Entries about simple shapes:
begin

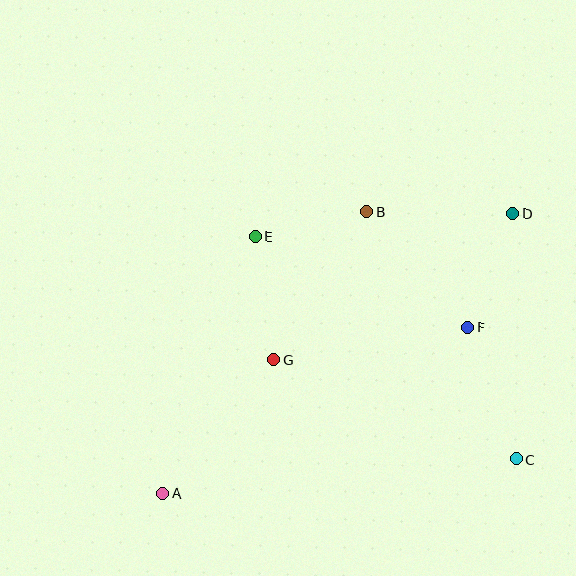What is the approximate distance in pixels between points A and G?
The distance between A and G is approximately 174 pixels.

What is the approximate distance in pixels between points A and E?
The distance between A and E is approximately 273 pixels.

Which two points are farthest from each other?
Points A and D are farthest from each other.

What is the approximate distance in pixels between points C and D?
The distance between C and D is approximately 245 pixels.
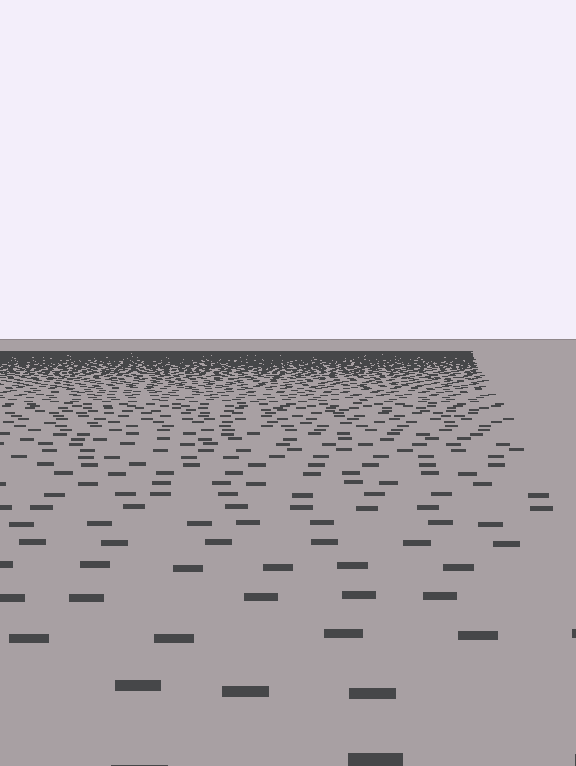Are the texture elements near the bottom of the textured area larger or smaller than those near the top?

end

* _OBJECTIVE_: Every record above should come back exactly, but without its pictures.

* _CORRECT ANSWER_:
What is the approximate distance in pixels between points A and G?
The distance between A and G is approximately 174 pixels.

What is the approximate distance in pixels between points A and E?
The distance between A and E is approximately 273 pixels.

Which two points are farthest from each other?
Points A and D are farthest from each other.

What is the approximate distance in pixels between points C and D?
The distance between C and D is approximately 245 pixels.
Are the texture elements near the bottom of the textured area larger or smaller than those near the top?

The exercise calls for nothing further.